Questions concerning simple figures:
Start

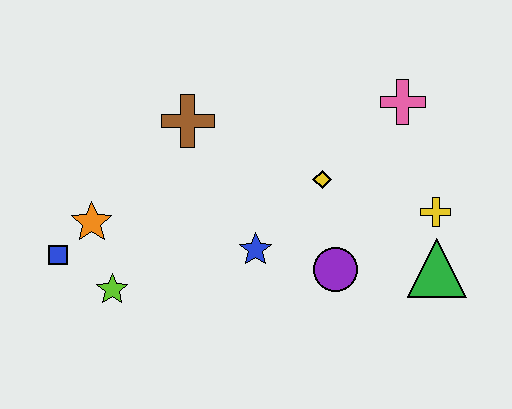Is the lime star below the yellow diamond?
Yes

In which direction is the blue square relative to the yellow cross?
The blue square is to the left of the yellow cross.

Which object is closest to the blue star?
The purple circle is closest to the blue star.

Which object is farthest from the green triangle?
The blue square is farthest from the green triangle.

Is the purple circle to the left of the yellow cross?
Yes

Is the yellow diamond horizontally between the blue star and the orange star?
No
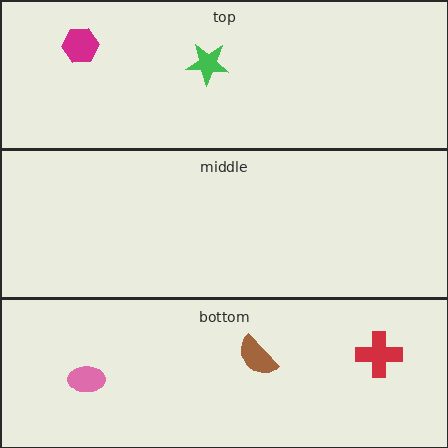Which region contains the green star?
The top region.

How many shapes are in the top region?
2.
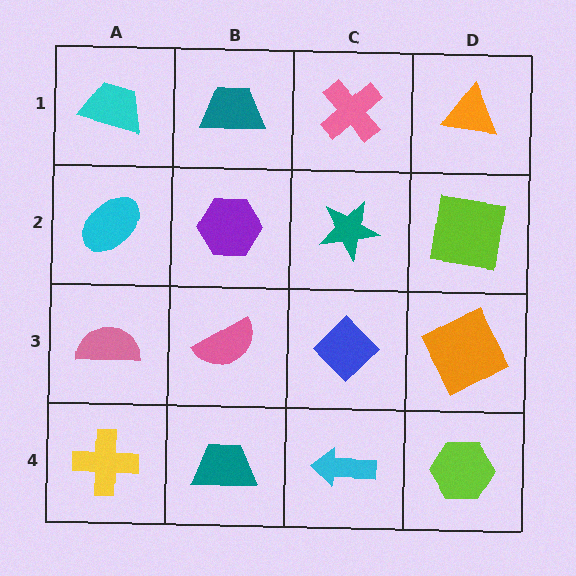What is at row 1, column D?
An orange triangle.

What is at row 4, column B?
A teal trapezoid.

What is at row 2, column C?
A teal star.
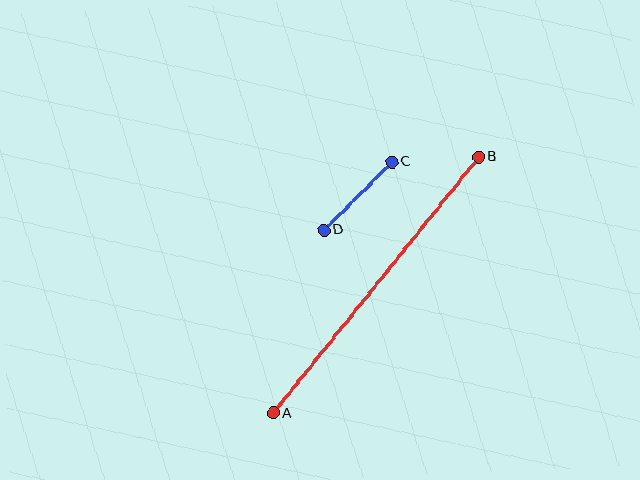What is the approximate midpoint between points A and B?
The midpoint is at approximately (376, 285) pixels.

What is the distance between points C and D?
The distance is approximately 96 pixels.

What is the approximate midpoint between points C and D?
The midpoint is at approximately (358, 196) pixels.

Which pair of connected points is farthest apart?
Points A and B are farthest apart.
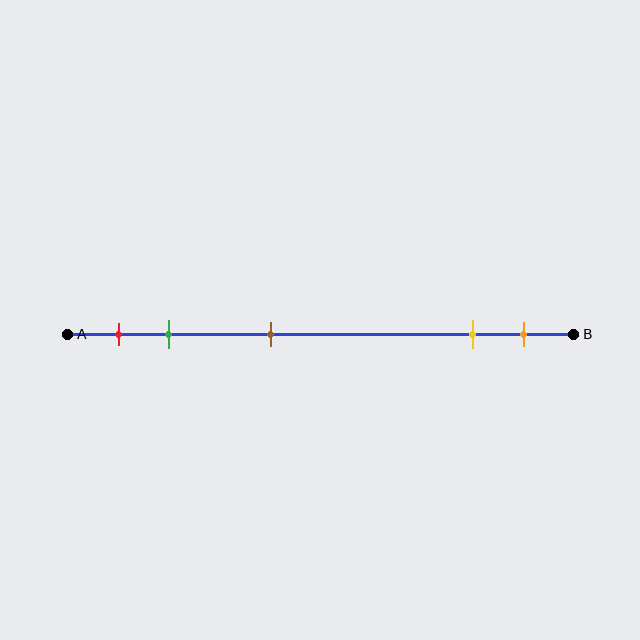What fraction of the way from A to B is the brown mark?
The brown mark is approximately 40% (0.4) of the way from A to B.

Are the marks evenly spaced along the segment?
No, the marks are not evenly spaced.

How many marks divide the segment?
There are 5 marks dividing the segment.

End
Start

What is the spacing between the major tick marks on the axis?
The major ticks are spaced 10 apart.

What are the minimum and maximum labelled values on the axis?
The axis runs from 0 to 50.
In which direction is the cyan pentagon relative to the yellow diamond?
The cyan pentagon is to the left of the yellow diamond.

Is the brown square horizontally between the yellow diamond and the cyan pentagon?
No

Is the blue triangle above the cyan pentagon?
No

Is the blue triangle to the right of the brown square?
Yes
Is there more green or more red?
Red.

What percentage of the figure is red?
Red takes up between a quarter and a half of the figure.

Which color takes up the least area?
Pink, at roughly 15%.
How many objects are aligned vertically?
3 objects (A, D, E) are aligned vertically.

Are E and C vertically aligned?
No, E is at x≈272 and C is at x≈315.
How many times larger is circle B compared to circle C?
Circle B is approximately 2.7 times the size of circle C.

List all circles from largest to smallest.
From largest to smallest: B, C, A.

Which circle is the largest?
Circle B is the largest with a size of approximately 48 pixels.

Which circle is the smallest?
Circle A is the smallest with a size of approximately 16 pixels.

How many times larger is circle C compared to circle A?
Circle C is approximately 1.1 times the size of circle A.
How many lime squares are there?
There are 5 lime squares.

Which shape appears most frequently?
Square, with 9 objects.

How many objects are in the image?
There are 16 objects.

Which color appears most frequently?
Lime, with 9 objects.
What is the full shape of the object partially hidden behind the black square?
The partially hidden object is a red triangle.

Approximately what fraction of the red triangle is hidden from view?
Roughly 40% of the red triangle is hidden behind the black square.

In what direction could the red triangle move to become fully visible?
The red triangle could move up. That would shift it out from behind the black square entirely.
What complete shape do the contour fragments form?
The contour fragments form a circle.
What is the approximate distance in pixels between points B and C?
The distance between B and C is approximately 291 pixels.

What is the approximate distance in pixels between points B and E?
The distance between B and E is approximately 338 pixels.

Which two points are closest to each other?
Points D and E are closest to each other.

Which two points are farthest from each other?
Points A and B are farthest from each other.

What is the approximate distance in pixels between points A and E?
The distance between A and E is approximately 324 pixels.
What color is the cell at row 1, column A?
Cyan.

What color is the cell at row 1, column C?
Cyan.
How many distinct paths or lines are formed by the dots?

End

• WORK REQUIRED
Reproduce exactly the lines from the one containing "What is the approximate distance in pixels between points A" through the one containing "How many distinct", inclusive, and nothing else.

• RESPONSE FOR THIS EXERCISE
What is the approximate distance in pixels between points A and E?
The distance between A and E is approximately 324 pixels.
What color is the cell at row 1, column A?
Cyan.

What color is the cell at row 1, column C?
Cyan.
How many distinct paths or lines are formed by the dots?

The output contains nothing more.